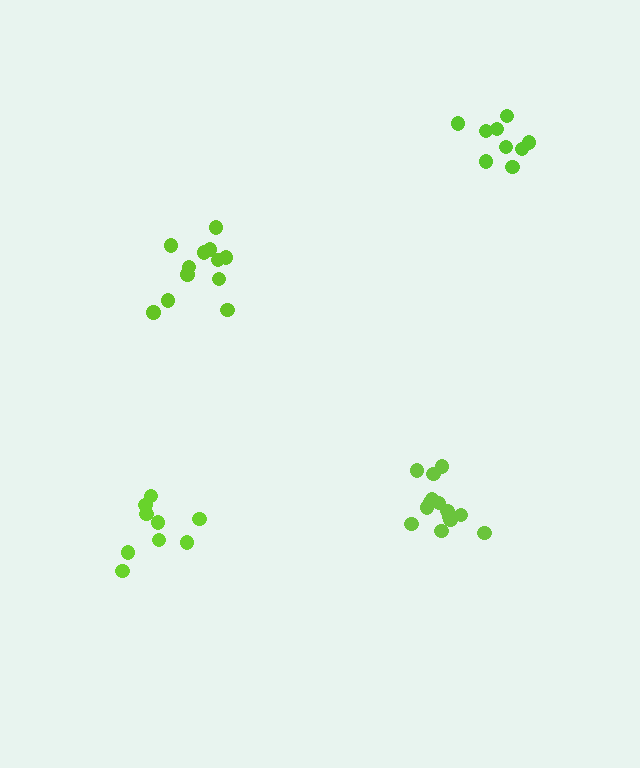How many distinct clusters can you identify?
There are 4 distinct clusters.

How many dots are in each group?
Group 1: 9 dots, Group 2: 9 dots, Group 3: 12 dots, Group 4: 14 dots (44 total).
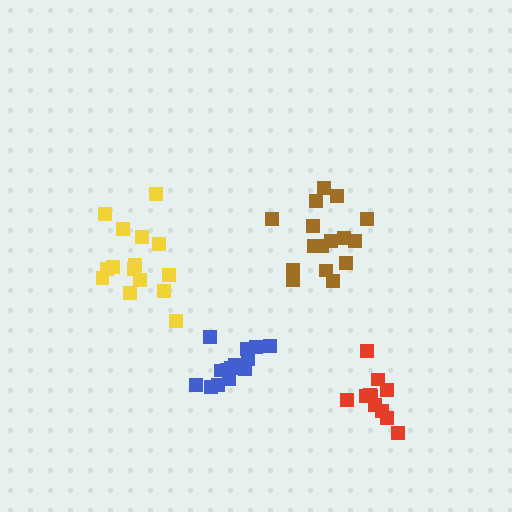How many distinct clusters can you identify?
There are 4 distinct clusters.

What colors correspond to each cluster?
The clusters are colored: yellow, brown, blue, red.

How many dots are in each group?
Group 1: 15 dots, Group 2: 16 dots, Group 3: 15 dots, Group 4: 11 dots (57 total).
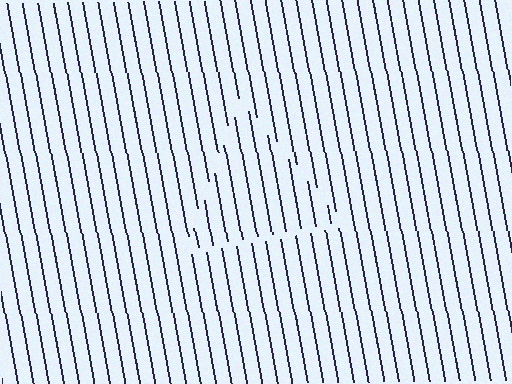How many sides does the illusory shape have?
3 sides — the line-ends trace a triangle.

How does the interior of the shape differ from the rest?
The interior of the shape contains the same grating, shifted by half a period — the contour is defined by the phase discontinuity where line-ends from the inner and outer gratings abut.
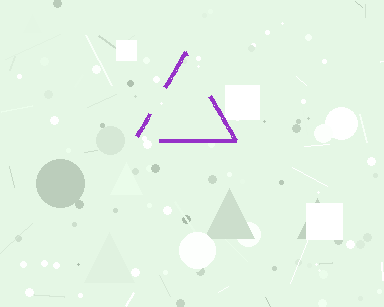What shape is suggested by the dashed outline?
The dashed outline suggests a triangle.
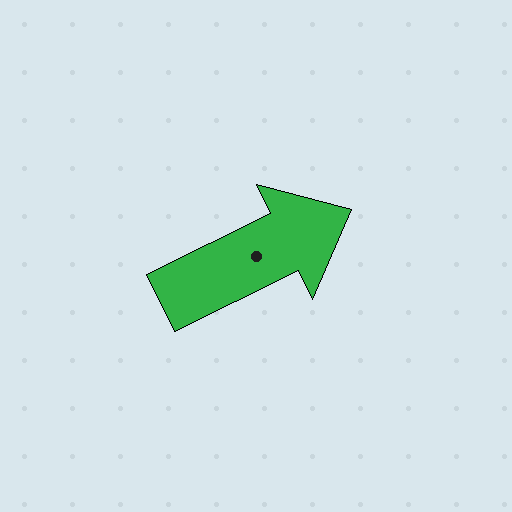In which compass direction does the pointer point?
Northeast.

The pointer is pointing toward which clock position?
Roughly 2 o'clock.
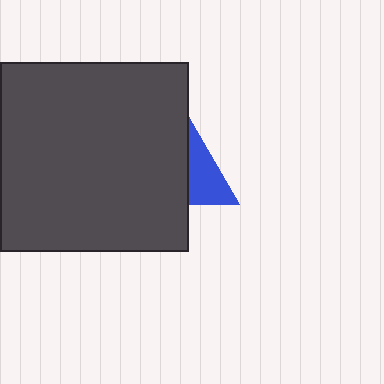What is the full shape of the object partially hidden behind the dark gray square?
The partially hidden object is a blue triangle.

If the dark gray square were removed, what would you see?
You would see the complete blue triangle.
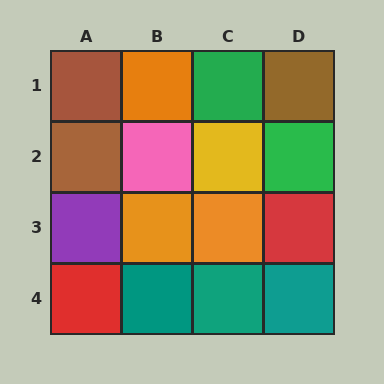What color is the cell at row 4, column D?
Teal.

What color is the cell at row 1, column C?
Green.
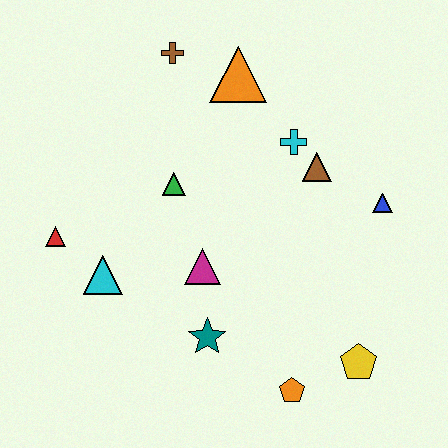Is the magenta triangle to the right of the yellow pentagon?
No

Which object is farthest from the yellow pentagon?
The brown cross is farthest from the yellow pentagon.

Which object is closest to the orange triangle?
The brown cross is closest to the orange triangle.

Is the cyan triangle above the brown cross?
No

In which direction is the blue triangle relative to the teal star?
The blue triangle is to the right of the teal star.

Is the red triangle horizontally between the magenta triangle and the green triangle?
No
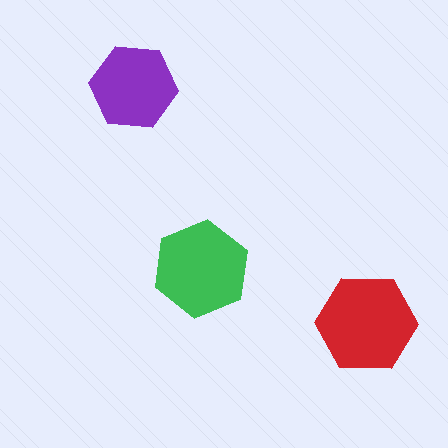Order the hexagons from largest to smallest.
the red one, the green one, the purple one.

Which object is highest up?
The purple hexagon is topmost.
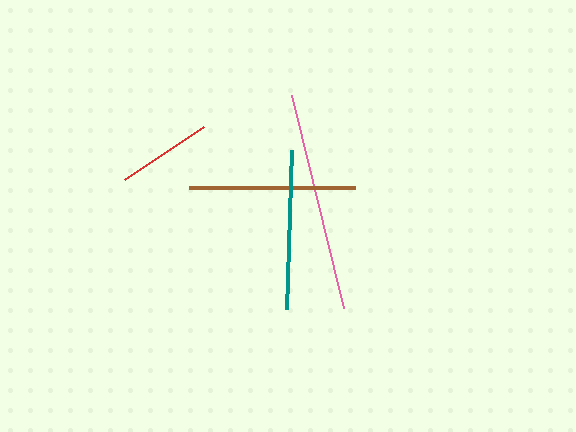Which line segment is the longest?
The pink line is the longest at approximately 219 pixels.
━━━━
→ **Task details**
Except for the pictures, give all the material above again verbatim.

→ **Answer to the task**
How many distinct clusters can you identify?
There are 4 distinct clusters.

How many dots are in each group?
Group 1: 9 dots, Group 2: 9 dots, Group 3: 12 dots, Group 4: 14 dots (44 total).
How many distinct clusters can you identify?
There are 4 distinct clusters.

What colors correspond to each cluster?
The clusters are colored: yellow, brown, blue, red.

How many dots are in each group?
Group 1: 15 dots, Group 2: 16 dots, Group 3: 15 dots, Group 4: 11 dots (57 total).
How many sides does the illusory shape have?
3 sides — the line-ends trace a triangle.

How does the interior of the shape differ from the rest?
The interior of the shape contains the same grating, shifted by half a period — the contour is defined by the phase discontinuity where line-ends from the inner and outer gratings abut.
What shape is suggested by the dashed outline?
The dashed outline suggests a triangle.
In which compass direction does the pointer point?
Northeast.

The pointer is pointing toward which clock position?
Roughly 2 o'clock.
What is the full shape of the object partially hidden behind the dark gray square?
The partially hidden object is a blue triangle.

If the dark gray square were removed, what would you see?
You would see the complete blue triangle.
What color is the cell at row 4, column D?
Teal.

What color is the cell at row 1, column C?
Green.
Is the magenta triangle to the right of the yellow pentagon?
No

Which object is farthest from the yellow pentagon?
The brown cross is farthest from the yellow pentagon.

Which object is closest to the orange triangle?
The brown cross is closest to the orange triangle.

Is the cyan triangle above the brown cross?
No

In which direction is the blue triangle relative to the teal star?
The blue triangle is to the right of the teal star.

Is the red triangle horizontally between the magenta triangle and the green triangle?
No
Order the hexagons from largest to smallest.
the red one, the green one, the purple one.

Which object is highest up?
The purple hexagon is topmost.
Which line segment is the longest?
The pink line is the longest at approximately 219 pixels.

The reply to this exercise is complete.